§ **What this task involves**
Please transcribe, word for word, only the lines from the one containing "How many times larger is diamond F" through the last line of the records below, both included, and leave out every picture.

[Records from a dataset]
--------

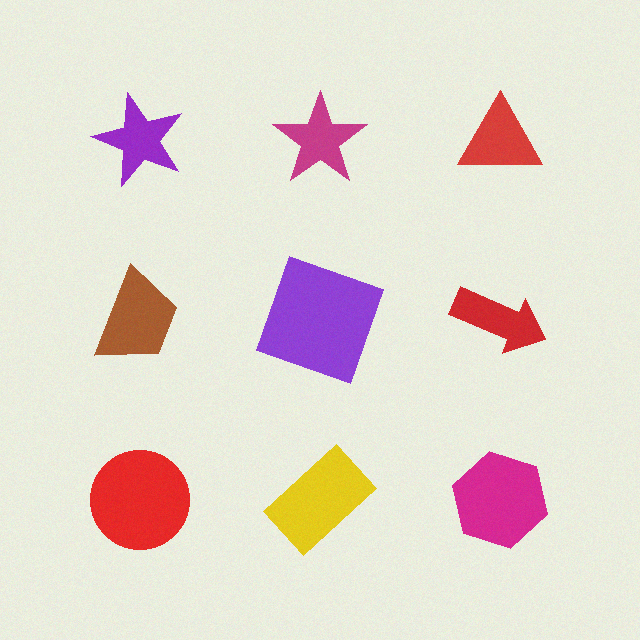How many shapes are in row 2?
3 shapes.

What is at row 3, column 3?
A magenta hexagon.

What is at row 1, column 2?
A magenta star.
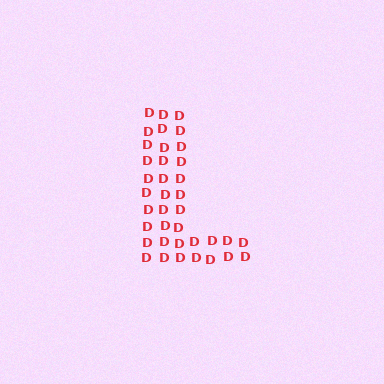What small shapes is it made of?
It is made of small letter D's.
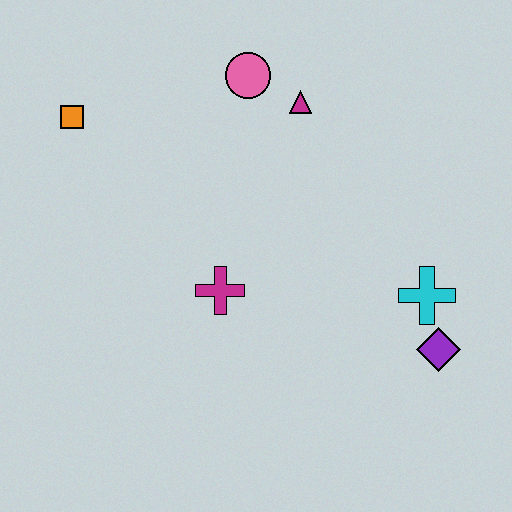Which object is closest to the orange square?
The pink circle is closest to the orange square.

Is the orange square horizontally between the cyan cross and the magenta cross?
No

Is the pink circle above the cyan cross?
Yes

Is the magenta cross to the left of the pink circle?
Yes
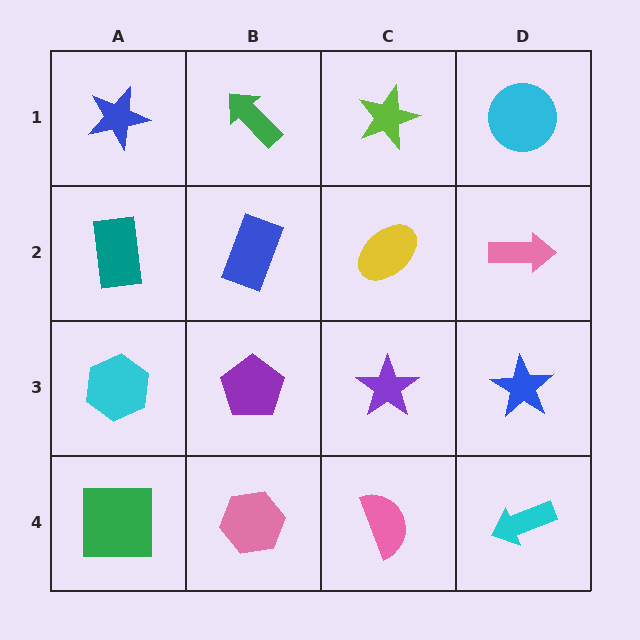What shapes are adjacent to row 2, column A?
A blue star (row 1, column A), a cyan hexagon (row 3, column A), a blue rectangle (row 2, column B).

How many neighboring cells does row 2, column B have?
4.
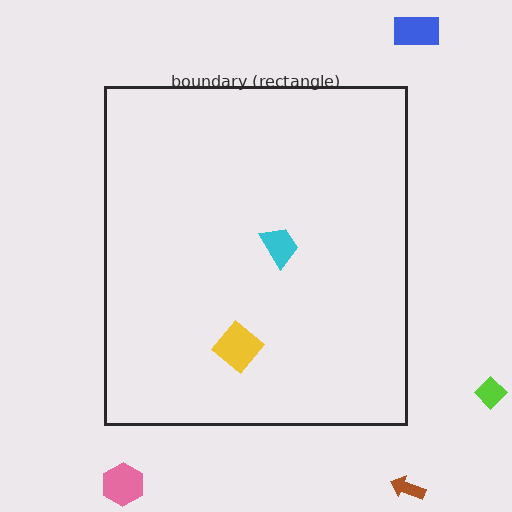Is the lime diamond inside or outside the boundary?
Outside.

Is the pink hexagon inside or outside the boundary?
Outside.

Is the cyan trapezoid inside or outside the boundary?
Inside.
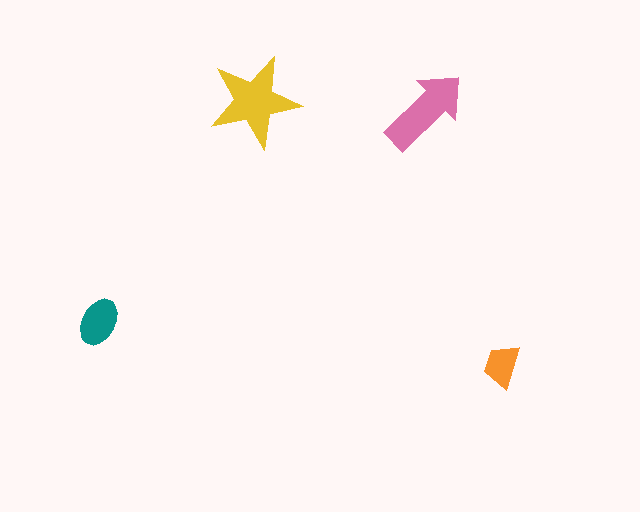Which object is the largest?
The yellow star.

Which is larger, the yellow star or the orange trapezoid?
The yellow star.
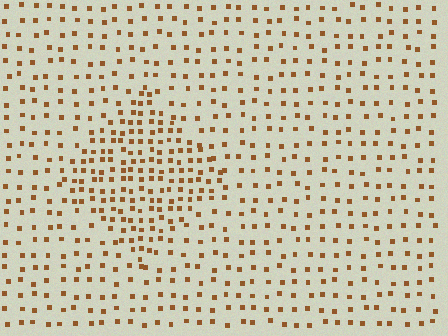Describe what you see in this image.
The image contains small brown elements arranged at two different densities. A diamond-shaped region is visible where the elements are more densely packed than the surrounding area.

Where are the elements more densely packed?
The elements are more densely packed inside the diamond boundary.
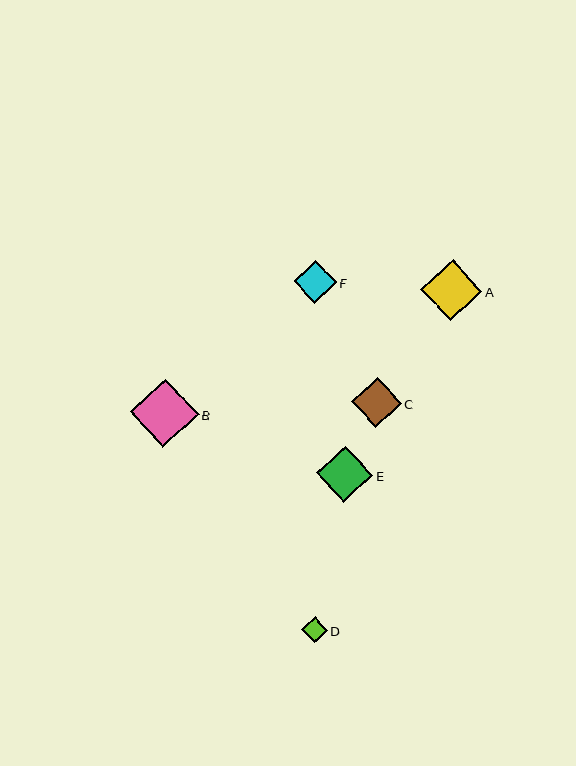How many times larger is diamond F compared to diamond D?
Diamond F is approximately 1.6 times the size of diamond D.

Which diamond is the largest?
Diamond B is the largest with a size of approximately 68 pixels.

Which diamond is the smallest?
Diamond D is the smallest with a size of approximately 26 pixels.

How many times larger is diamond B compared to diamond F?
Diamond B is approximately 1.6 times the size of diamond F.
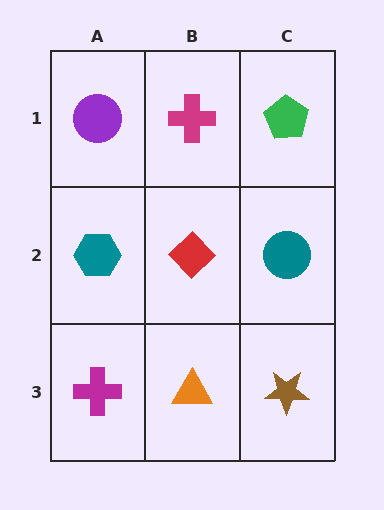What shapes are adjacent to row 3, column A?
A teal hexagon (row 2, column A), an orange triangle (row 3, column B).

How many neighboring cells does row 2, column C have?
3.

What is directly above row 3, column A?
A teal hexagon.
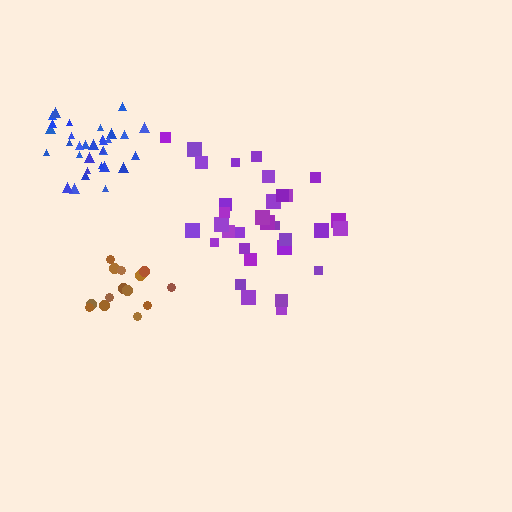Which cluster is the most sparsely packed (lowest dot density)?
Purple.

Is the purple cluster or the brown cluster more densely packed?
Brown.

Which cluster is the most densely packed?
Blue.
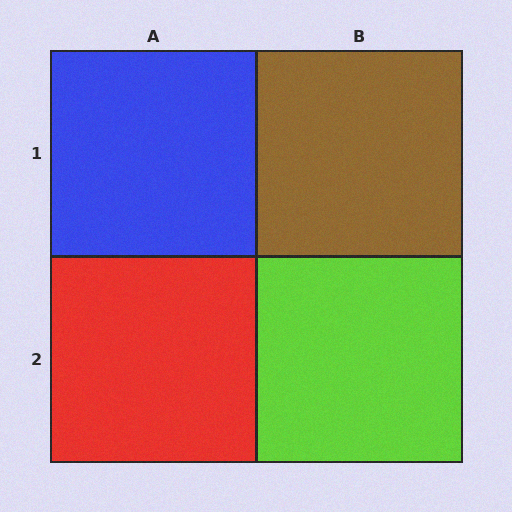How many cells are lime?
1 cell is lime.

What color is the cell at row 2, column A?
Red.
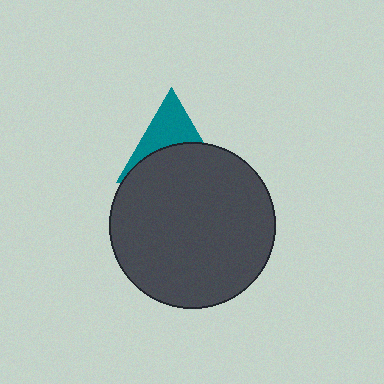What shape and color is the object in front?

--------

§ **Result of this exercise**
How many times larger is diamond F compared to diamond D?
Diamond F is approximately 1.6 times the size of diamond D.

Which diamond is the largest?
Diamond B is the largest with a size of approximately 68 pixels.

Which diamond is the smallest?
Diamond D is the smallest with a size of approximately 26 pixels.

How many times larger is diamond B compared to diamond F?
Diamond B is approximately 1.6 times the size of diamond F.
What shapes are adjacent to row 3, column A?
A teal hexagon (row 2, column A), an orange triangle (row 3, column B).

How many neighboring cells does row 2, column C have?
3.

What is directly above row 3, column A?
A teal hexagon.
Which cluster is the most sparsely packed (lowest dot density)?
Purple.

Is the purple cluster or the brown cluster more densely packed?
Brown.

Which cluster is the most densely packed?
Blue.
How many cells are lime?
1 cell is lime.

What color is the cell at row 2, column A?
Red.
What shape and color is the object in front?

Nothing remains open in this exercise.